━━━ DATA SHOWN ━━━

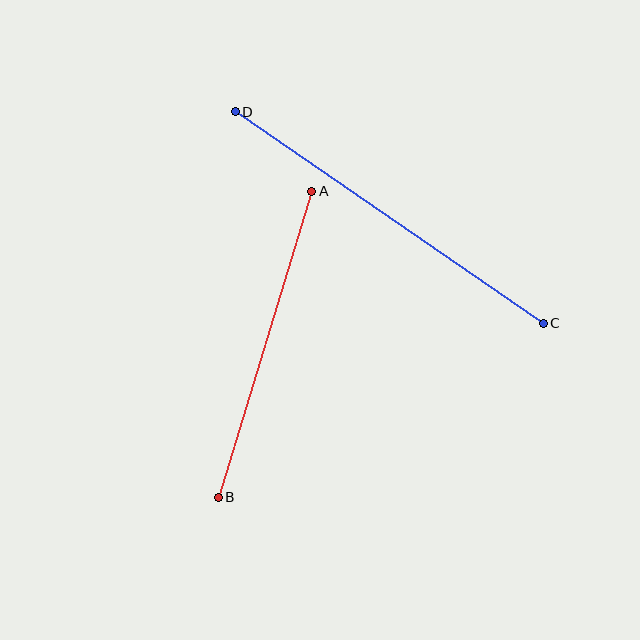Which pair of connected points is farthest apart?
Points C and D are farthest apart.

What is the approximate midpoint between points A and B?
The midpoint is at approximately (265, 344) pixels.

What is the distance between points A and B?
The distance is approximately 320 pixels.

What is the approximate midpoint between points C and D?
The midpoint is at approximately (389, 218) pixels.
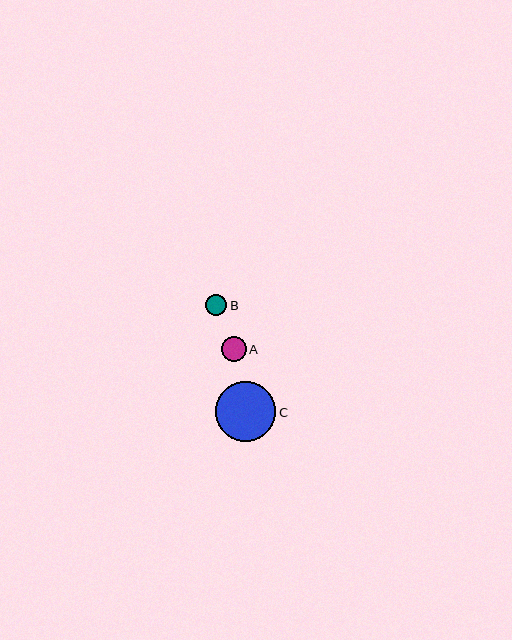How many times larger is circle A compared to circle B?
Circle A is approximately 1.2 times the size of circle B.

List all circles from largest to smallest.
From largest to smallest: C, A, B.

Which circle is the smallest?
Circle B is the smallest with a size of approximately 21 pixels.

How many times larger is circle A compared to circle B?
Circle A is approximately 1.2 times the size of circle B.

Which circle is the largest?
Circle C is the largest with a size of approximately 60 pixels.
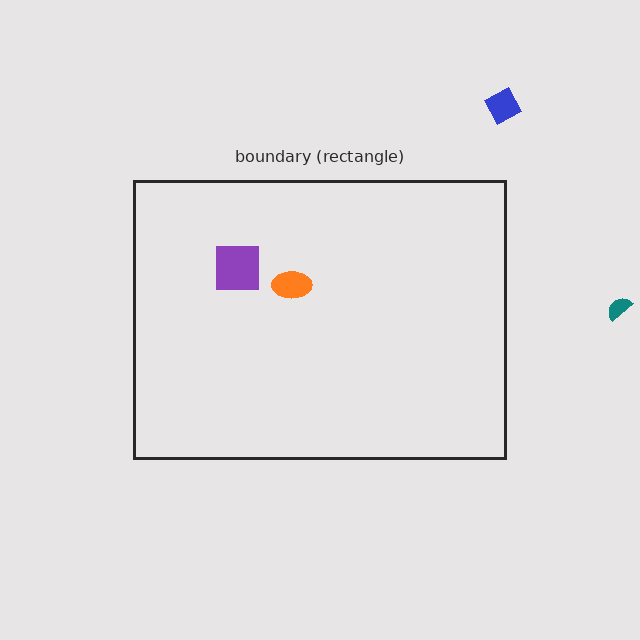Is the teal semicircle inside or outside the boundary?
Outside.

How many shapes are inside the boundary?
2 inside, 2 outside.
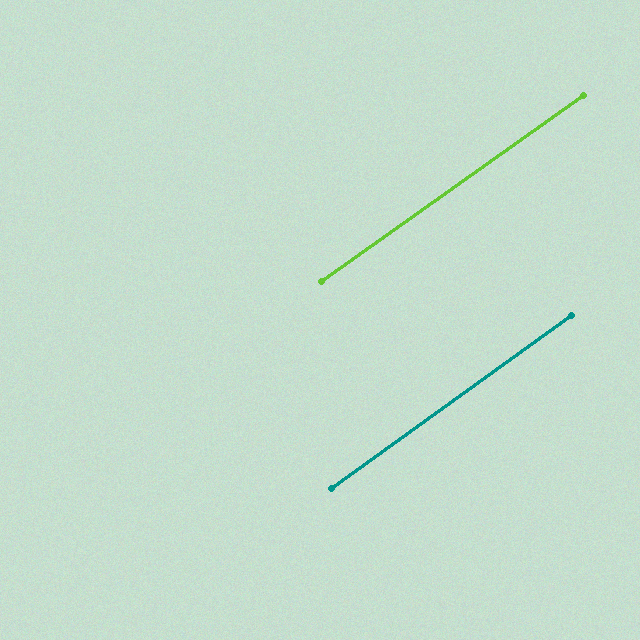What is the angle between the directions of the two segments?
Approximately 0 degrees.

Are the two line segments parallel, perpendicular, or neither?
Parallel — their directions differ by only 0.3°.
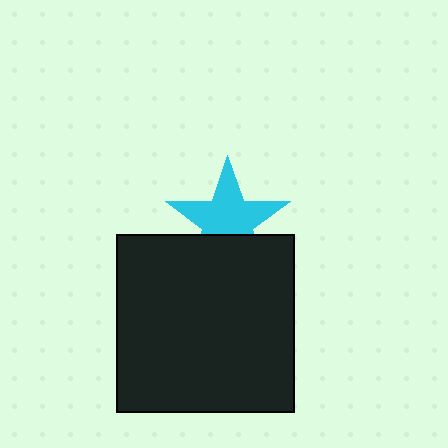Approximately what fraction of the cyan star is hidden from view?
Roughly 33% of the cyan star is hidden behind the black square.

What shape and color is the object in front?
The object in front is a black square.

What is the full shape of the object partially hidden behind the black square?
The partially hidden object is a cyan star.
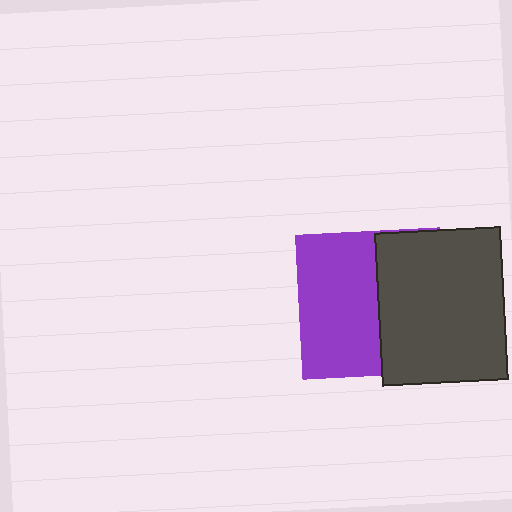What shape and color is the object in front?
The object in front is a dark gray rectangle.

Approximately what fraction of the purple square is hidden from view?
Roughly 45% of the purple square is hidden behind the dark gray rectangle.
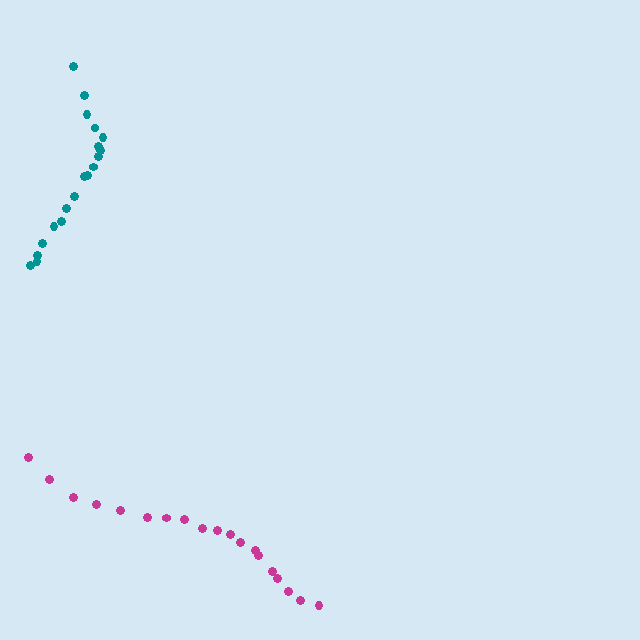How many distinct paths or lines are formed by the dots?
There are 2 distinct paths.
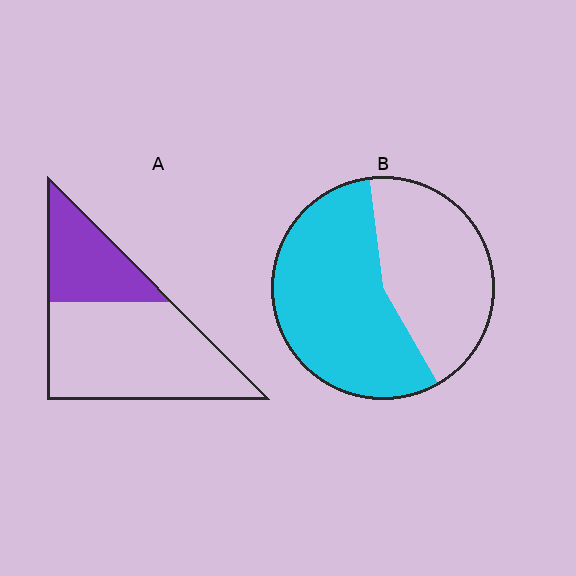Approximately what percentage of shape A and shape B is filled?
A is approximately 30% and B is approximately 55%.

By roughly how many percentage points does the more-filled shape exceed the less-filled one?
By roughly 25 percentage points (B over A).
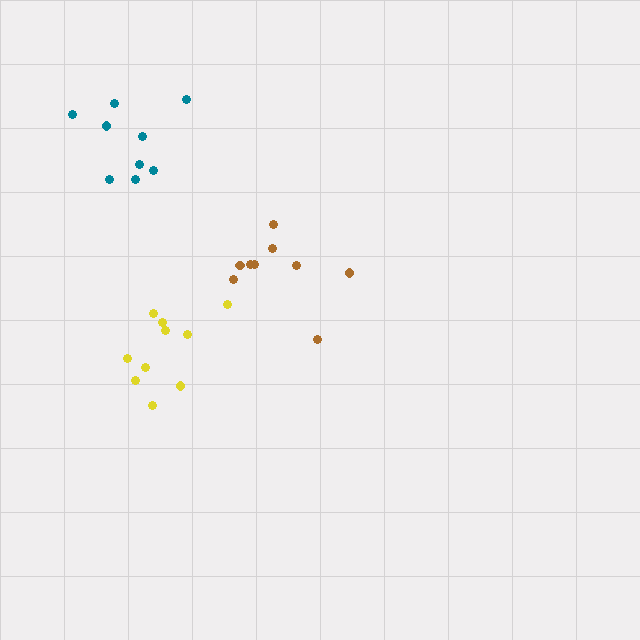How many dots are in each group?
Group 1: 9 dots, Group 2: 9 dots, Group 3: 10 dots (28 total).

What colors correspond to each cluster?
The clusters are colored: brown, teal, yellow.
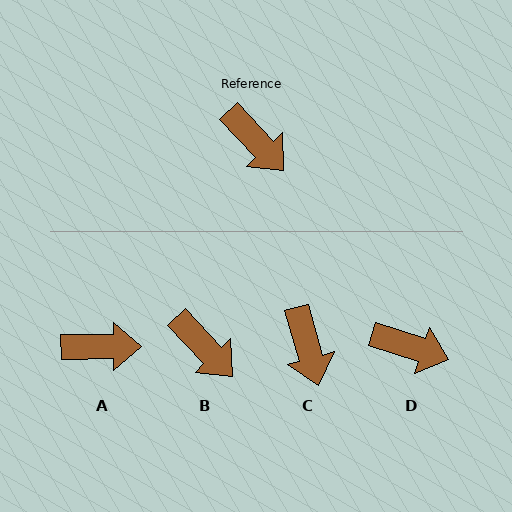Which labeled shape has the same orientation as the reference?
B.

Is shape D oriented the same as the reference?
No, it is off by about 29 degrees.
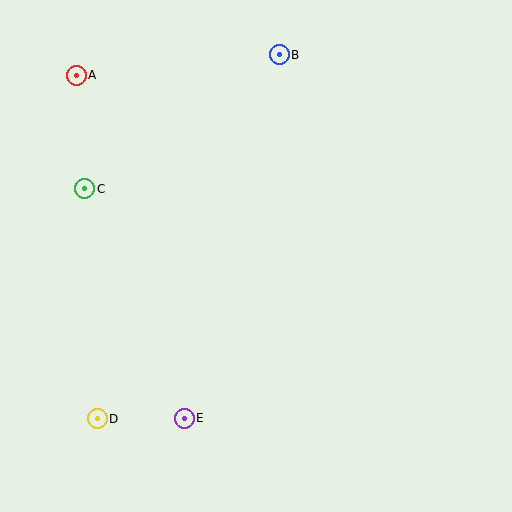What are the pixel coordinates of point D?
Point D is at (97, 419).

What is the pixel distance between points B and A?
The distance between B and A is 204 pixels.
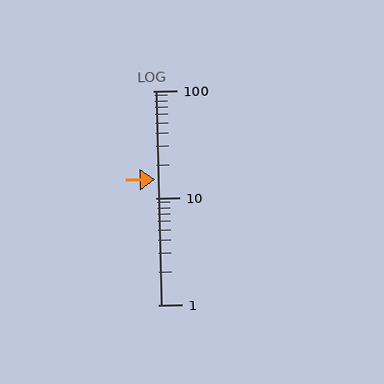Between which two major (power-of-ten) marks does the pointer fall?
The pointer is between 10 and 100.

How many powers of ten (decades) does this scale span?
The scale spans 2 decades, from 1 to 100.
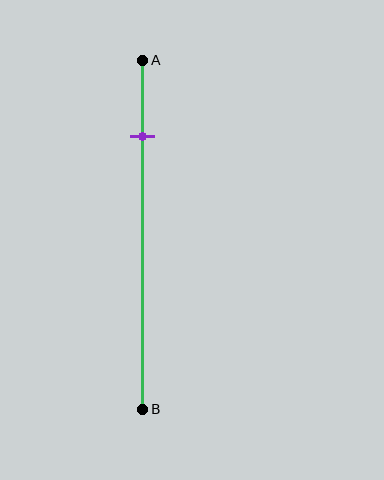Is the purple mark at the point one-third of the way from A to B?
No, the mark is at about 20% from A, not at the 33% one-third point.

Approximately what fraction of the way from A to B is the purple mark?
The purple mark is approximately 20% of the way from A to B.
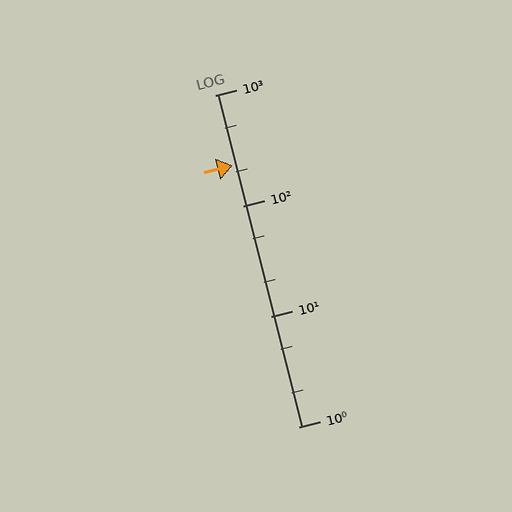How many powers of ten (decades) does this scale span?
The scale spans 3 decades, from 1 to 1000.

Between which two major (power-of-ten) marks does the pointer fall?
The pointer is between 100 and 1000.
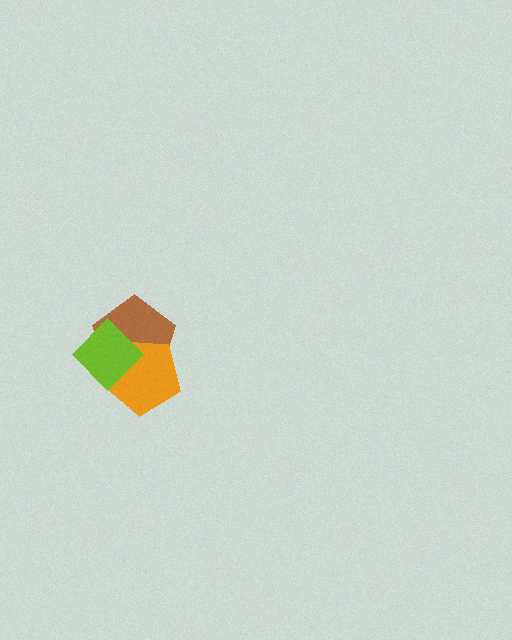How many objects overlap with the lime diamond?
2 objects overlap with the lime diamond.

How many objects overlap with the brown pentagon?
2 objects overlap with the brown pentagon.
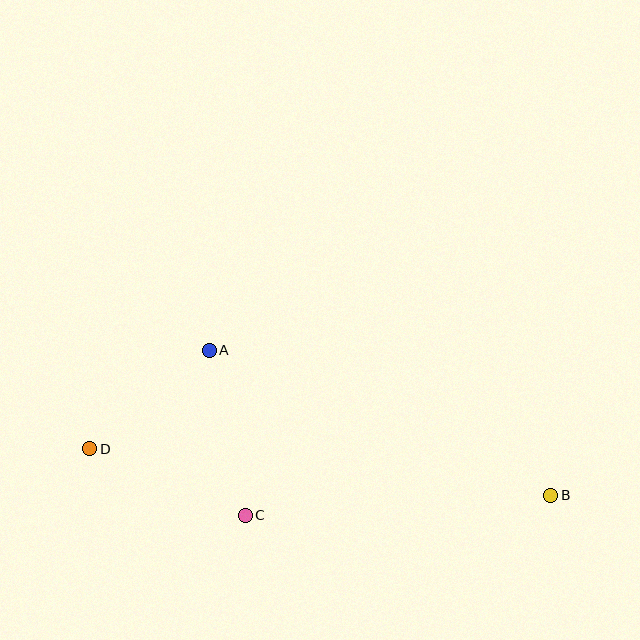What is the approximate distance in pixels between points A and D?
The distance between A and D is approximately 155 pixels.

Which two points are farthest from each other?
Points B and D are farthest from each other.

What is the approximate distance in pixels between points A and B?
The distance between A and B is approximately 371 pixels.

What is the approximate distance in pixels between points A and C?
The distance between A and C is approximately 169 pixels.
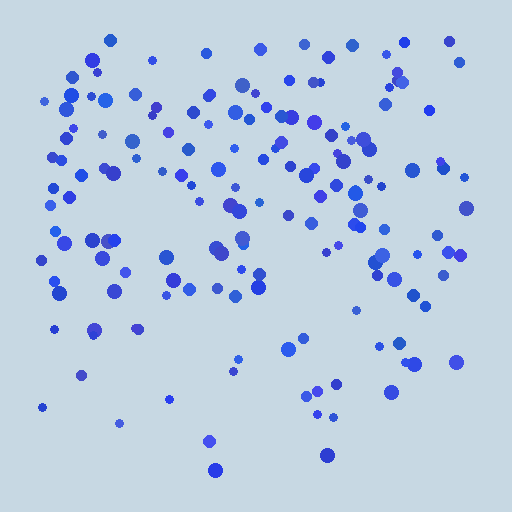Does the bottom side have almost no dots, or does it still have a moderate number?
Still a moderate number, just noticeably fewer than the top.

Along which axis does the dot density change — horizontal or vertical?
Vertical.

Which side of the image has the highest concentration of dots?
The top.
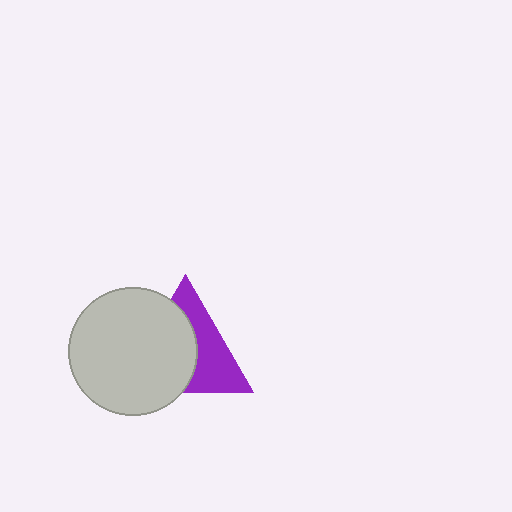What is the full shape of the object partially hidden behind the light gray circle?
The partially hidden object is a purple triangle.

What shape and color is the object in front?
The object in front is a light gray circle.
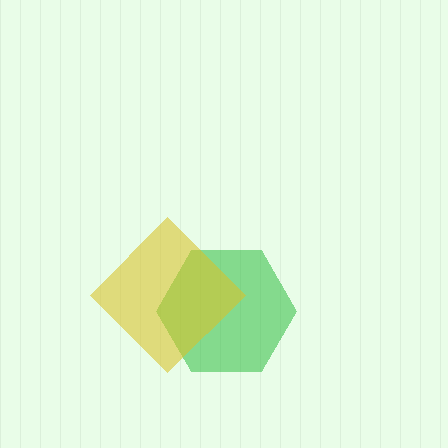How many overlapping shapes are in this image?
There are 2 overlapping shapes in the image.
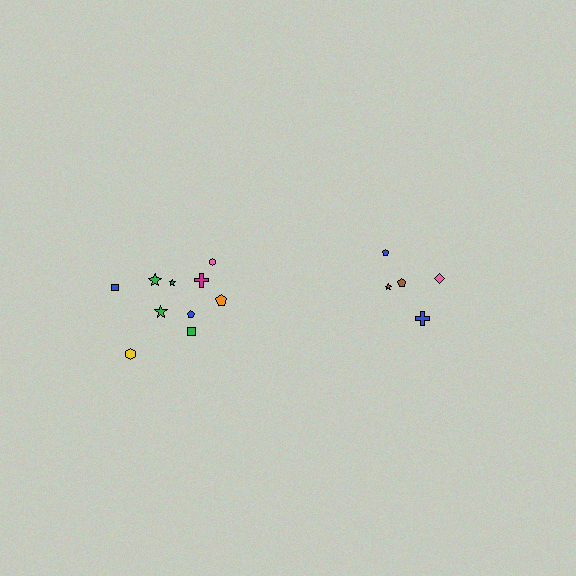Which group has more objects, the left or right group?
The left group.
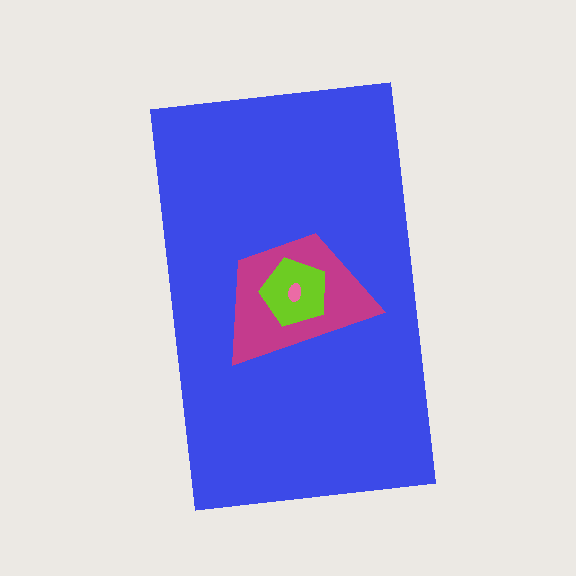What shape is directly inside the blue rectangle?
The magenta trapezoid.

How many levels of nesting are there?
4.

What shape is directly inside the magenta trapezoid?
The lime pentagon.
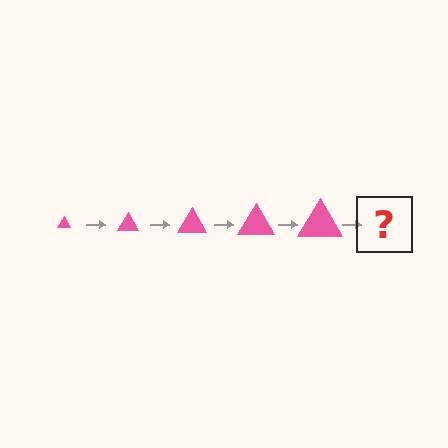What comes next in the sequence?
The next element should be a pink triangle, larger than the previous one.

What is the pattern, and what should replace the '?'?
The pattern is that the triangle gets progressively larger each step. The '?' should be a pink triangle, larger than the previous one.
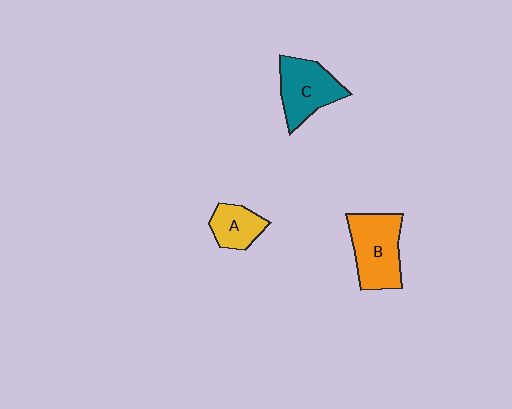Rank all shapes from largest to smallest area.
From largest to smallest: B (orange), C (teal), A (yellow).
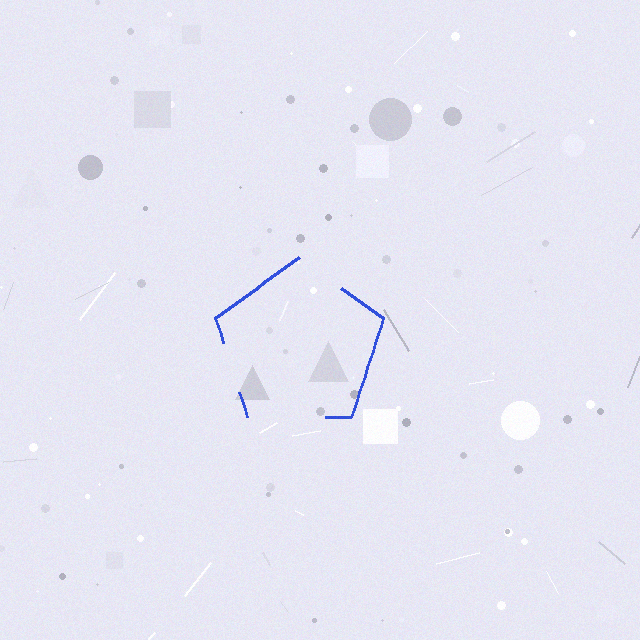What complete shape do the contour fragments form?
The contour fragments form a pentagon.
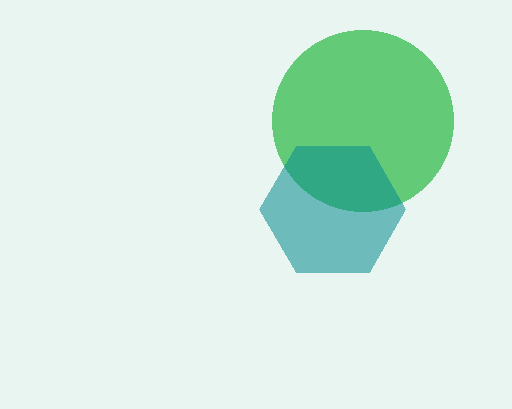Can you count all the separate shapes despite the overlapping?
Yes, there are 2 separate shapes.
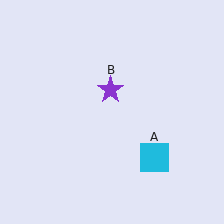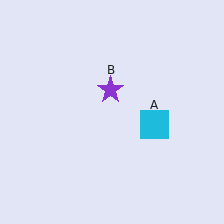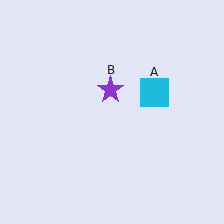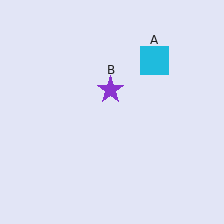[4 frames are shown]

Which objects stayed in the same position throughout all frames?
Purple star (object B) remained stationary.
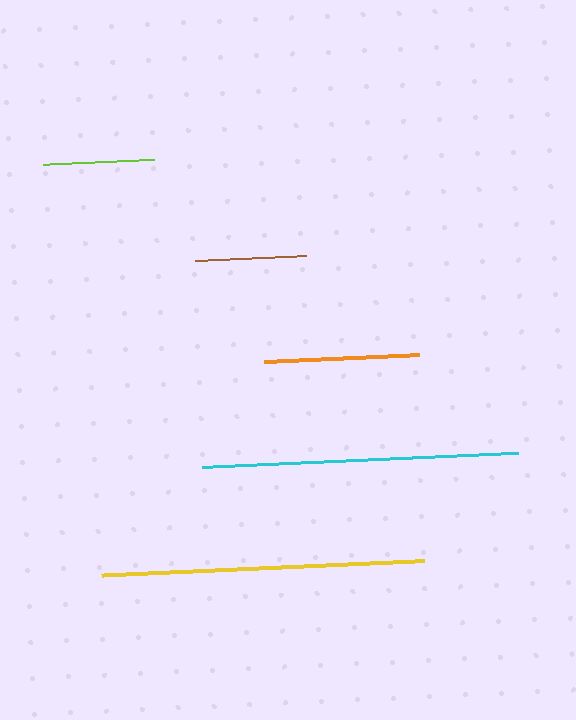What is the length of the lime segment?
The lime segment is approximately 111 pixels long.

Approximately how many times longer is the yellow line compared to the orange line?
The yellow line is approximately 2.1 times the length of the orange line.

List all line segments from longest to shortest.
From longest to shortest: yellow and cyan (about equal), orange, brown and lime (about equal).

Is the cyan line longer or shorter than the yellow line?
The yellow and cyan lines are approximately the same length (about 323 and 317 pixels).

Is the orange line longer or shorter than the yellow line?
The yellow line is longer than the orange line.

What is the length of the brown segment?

━━━

REQUIREMENT :: Repeat the line containing "Is the cyan" and all subsequent lines through the final line of the data, exactly and with no others.

ANSWER TO THIS PROBLEM ::
Is the cyan line longer or shorter than the yellow line?
The yellow and cyan lines are approximately the same length (about 323 and 317 pixels).

Is the orange line longer or shorter than the yellow line?
The yellow line is longer than the orange line.

What is the length of the brown segment?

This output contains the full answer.